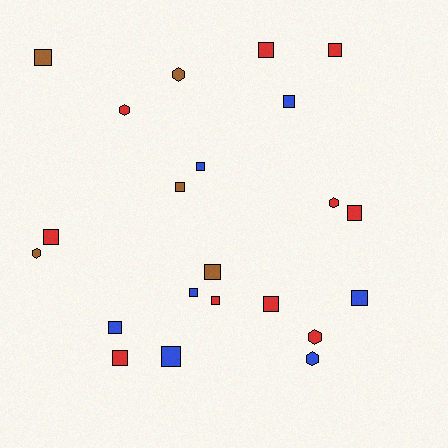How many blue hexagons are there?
There is 1 blue hexagon.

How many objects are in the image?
There are 22 objects.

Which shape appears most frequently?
Square, with 16 objects.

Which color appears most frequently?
Red, with 10 objects.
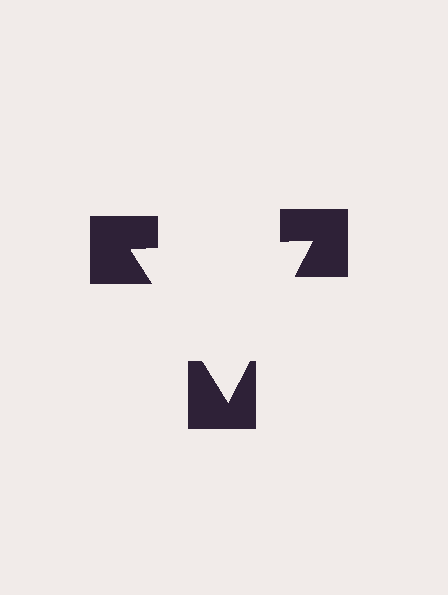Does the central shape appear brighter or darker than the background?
It typically appears slightly brighter than the background, even though no actual brightness change is drawn.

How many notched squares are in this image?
There are 3 — one at each vertex of the illusory triangle.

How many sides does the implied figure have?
3 sides.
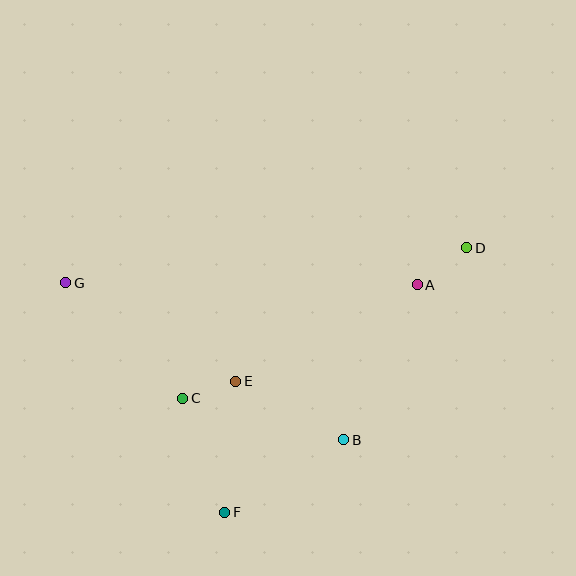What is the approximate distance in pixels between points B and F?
The distance between B and F is approximately 140 pixels.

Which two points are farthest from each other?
Points D and G are farthest from each other.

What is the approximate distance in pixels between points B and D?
The distance between B and D is approximately 228 pixels.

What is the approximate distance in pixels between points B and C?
The distance between B and C is approximately 166 pixels.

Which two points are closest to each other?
Points C and E are closest to each other.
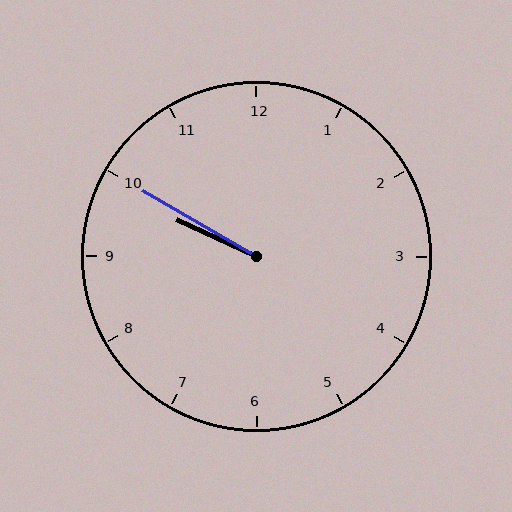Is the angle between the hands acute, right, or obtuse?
It is acute.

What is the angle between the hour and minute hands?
Approximately 5 degrees.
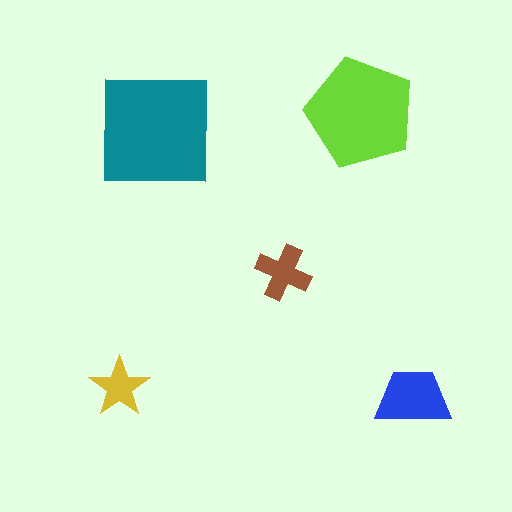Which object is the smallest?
The yellow star.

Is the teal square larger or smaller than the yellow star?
Larger.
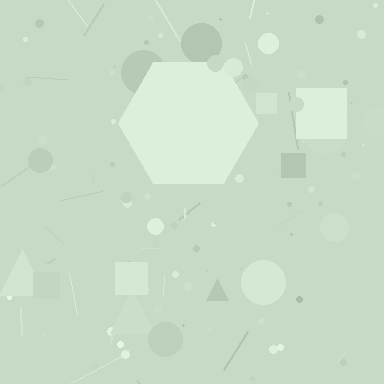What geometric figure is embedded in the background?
A hexagon is embedded in the background.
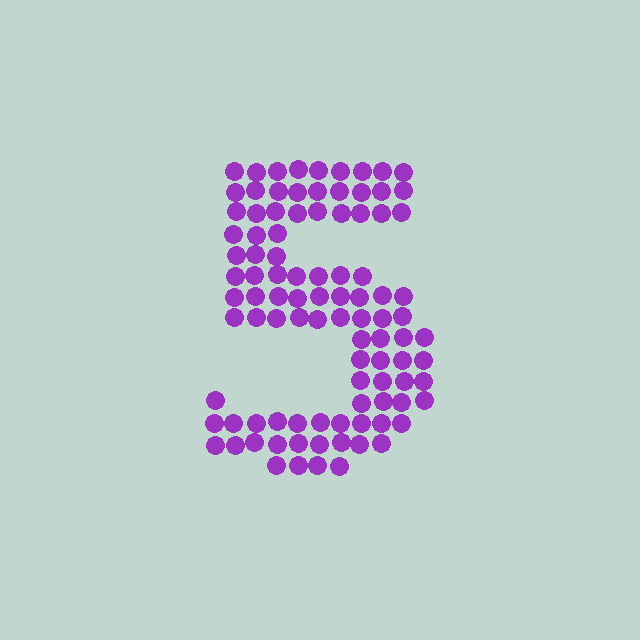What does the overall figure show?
The overall figure shows the digit 5.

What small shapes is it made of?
It is made of small circles.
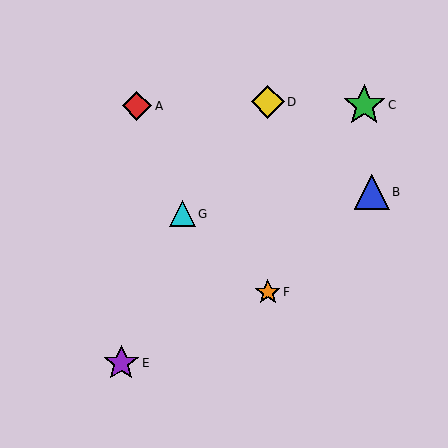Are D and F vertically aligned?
Yes, both are at x≈268.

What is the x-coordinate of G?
Object G is at x≈182.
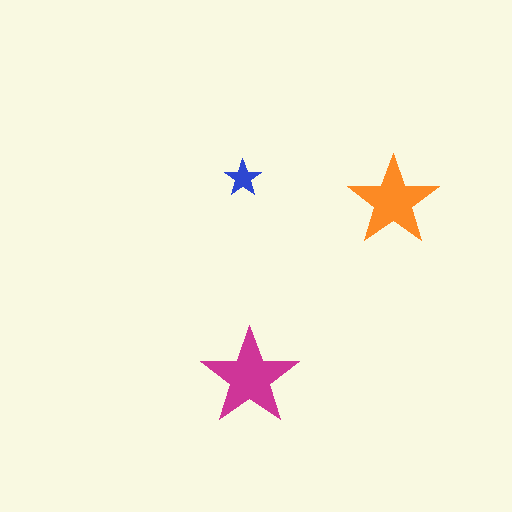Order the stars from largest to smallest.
the magenta one, the orange one, the blue one.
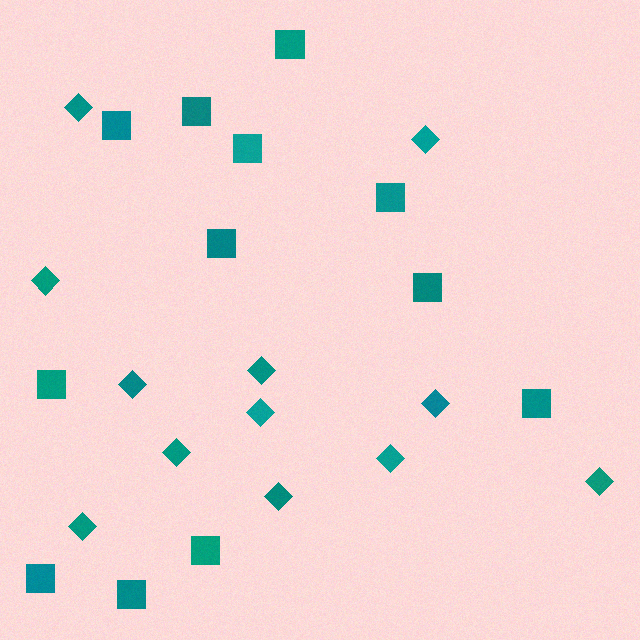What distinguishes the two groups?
There are 2 groups: one group of diamonds (12) and one group of squares (12).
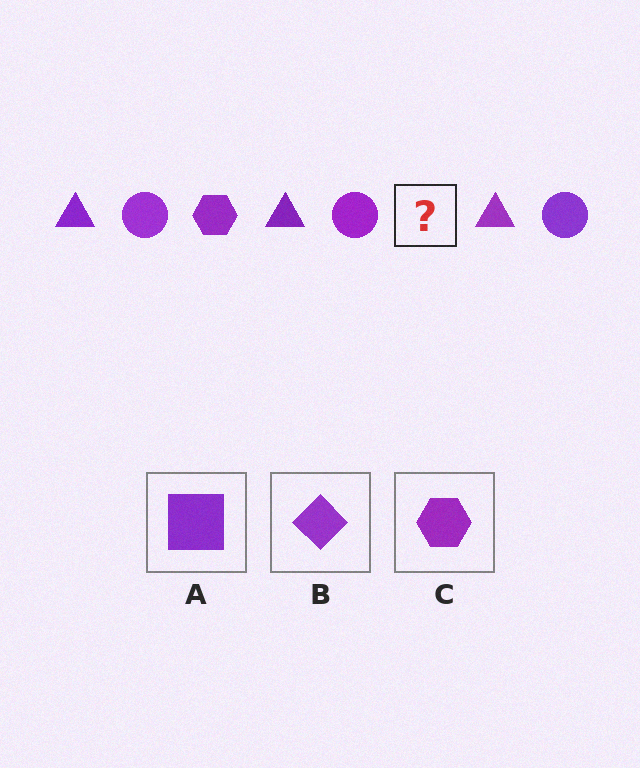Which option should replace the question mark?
Option C.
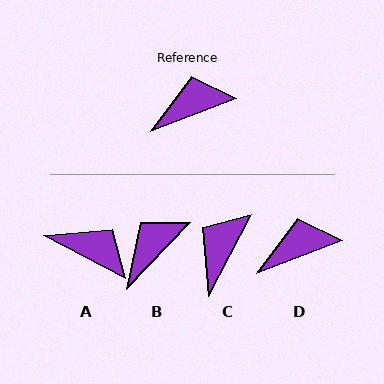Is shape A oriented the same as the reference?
No, it is off by about 49 degrees.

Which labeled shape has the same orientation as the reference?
D.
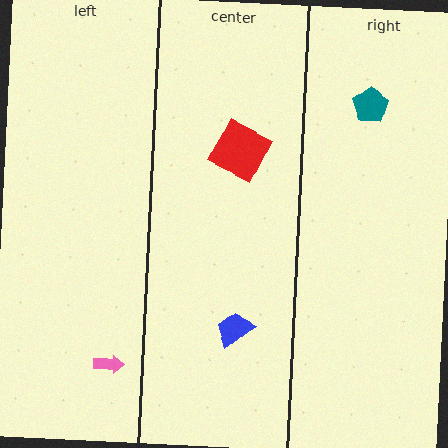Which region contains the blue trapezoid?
The center region.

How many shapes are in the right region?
1.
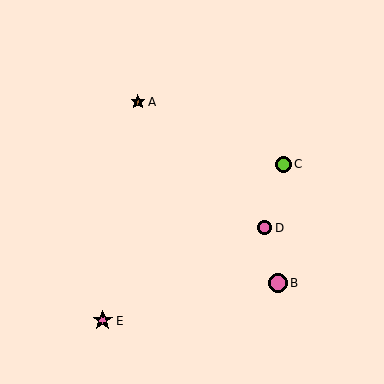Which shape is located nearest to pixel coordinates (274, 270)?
The pink circle (labeled B) at (278, 283) is nearest to that location.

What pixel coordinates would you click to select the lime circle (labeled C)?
Click at (283, 164) to select the lime circle C.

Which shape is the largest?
The pink circle (labeled B) is the largest.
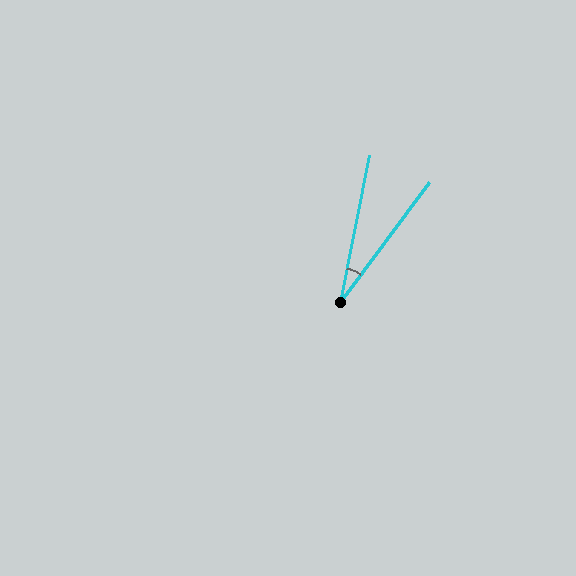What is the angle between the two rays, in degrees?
Approximately 25 degrees.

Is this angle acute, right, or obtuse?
It is acute.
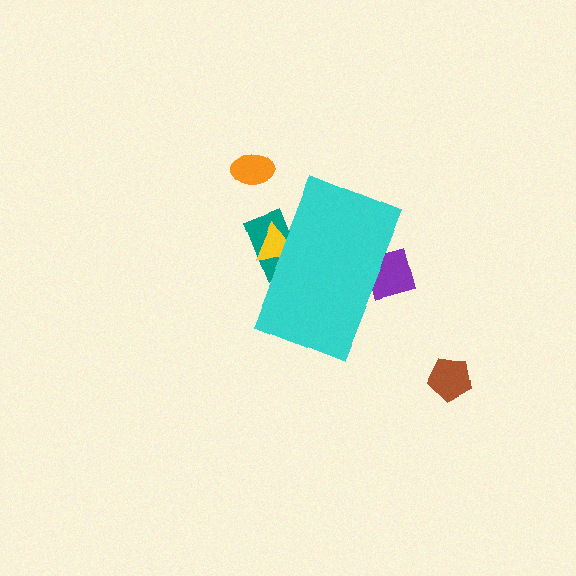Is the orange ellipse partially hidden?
No, the orange ellipse is fully visible.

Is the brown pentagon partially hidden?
No, the brown pentagon is fully visible.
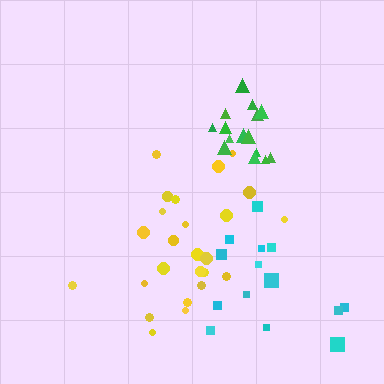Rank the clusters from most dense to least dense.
green, yellow, cyan.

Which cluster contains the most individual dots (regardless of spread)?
Yellow (25).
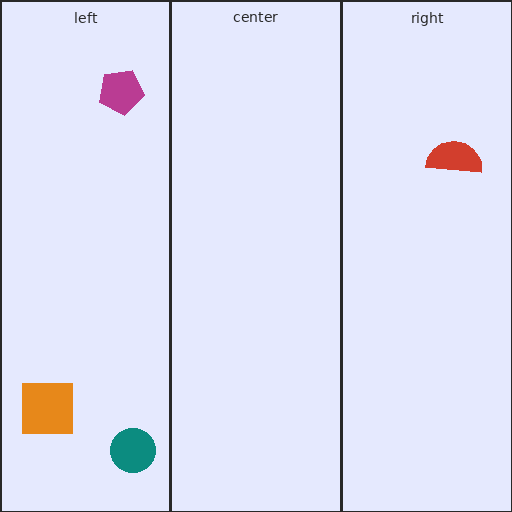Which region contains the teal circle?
The left region.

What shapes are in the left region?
The orange square, the magenta pentagon, the teal circle.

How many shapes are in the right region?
1.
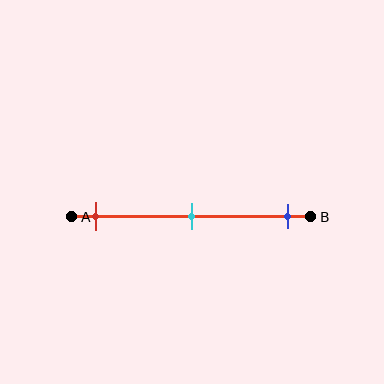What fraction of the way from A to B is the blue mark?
The blue mark is approximately 90% (0.9) of the way from A to B.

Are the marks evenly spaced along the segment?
The marks are evenly spaced relative to one another, but the two end sections (A to the first mark and the last mark to B) are shorter than the gaps between the marks, so they do not divide the segment into equal parts.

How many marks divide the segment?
There are 3 marks dividing the segment.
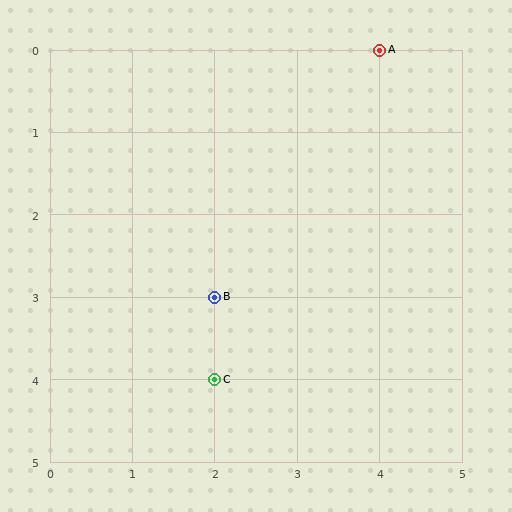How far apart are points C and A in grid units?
Points C and A are 2 columns and 4 rows apart (about 4.5 grid units diagonally).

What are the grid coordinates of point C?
Point C is at grid coordinates (2, 4).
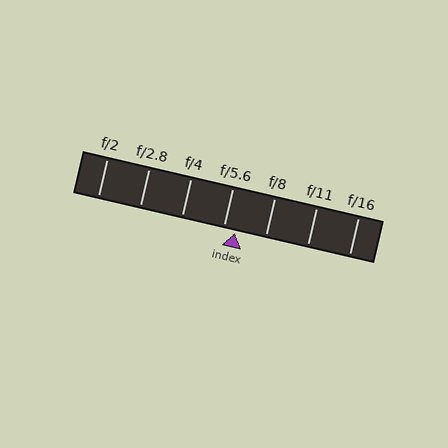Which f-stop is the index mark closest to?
The index mark is closest to f/5.6.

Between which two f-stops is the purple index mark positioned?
The index mark is between f/5.6 and f/8.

========================================================================

**What you should do:**
Quote everything in the listing above exactly; pictures are the only thing to omit.

**Task response:**
How many blue hexagons are there?
There is 1 blue hexagon.

How many objects are in the image?
There are 22 objects.

Which shape appears most frequently?
Square, with 16 objects.

Which color appears most frequently?
Red, with 10 objects.
Does the central shape appear brighter or darker than the background?
It typically appears slightly brighter than the background, even though no actual brightness change is drawn.

How many notched squares are in this image?
There are 3 — one at each vertex of the illusory triangle.

How many sides does the implied figure have?
3 sides.
What is the approximate distance in pixels between points B and F?
The distance between B and F is approximately 140 pixels.

Which two points are farthest from each other?
Points D and G are farthest from each other.

What is the approximate distance in pixels between points B and D?
The distance between B and D is approximately 228 pixels.

What is the approximate distance in pixels between points B and C?
The distance between B and C is approximately 166 pixels.

Which two points are closest to each other?
Points C and E are closest to each other.
Is the angle between the hands acute, right, or obtuse?
It is acute.

What is the angle between the hour and minute hands?
Approximately 5 degrees.
Which object is the smallest?
The yellow star.

Is the teal square larger or smaller than the yellow star?
Larger.
What geometric figure is embedded in the background?
A hexagon is embedded in the background.
What does the overall figure show?
The overall figure shows the digit 5.

What small shapes is it made of?
It is made of small circles.
Are D and F vertically aligned?
Yes, both are at x≈268.

What is the x-coordinate of G?
Object G is at x≈182.
Order the stars from largest to smallest.
the magenta one, the orange one, the blue one.
What distinguishes the two groups?
There are 2 groups: one group of diamonds (12) and one group of squares (12).
Which option should replace the question mark?
Option C.
Is shape A oriented the same as the reference?
No, it is off by about 49 degrees.

Which labeled shape has the same orientation as the reference?
D.
Which region contains the blue trapezoid?
The center region.

How many shapes are in the right region?
1.
Which shape is located nearest to pixel coordinates (274, 270)?
The pink circle (labeled B) at (278, 283) is nearest to that location.

What pixel coordinates would you click to select the lime circle (labeled C)?
Click at (283, 164) to select the lime circle C.

Which shape is the largest?
The pink circle (labeled B) is the largest.
What is the angle between the two rays, in degrees?
Approximately 25 degrees.

Is this angle acute, right, or obtuse?
It is acute.
Is the orange ellipse partially hidden?
No, the orange ellipse is fully visible.

Is the brown pentagon partially hidden?
No, the brown pentagon is fully visible.
Rank the clusters from most dense to least dense.
green, yellow, cyan.

Which cluster contains the most individual dots (regardless of spread)?
Yellow (25).
Which region contains the teal circle?
The left region.

What shapes are in the left region?
The orange square, the magenta pentagon, the teal circle.

How many shapes are in the right region?
1.
What fraction of the way from A to B is the blue mark?
The blue mark is approximately 90% (0.9) of the way from A to B.

Are the marks evenly spaced along the segment?
The marks are evenly spaced relative to one another, but the two end sections (A to the first mark and the last mark to B) are shorter than the gaps between the marks, so they do not divide the segment into equal parts.

How many marks divide the segment?
There are 3 marks dividing the segment.
How far apart are points C and A in grid units?
Points C and A are 2 columns and 4 rows apart (about 4.5 grid units diagonally).

What are the grid coordinates of point C?
Point C is at grid coordinates (2, 4).
Which f-stop is the index mark closest to?
The index mark is closest to f/5.6.

Between which two f-stops is the purple index mark positioned?
The index mark is between f/5.6 and f/8.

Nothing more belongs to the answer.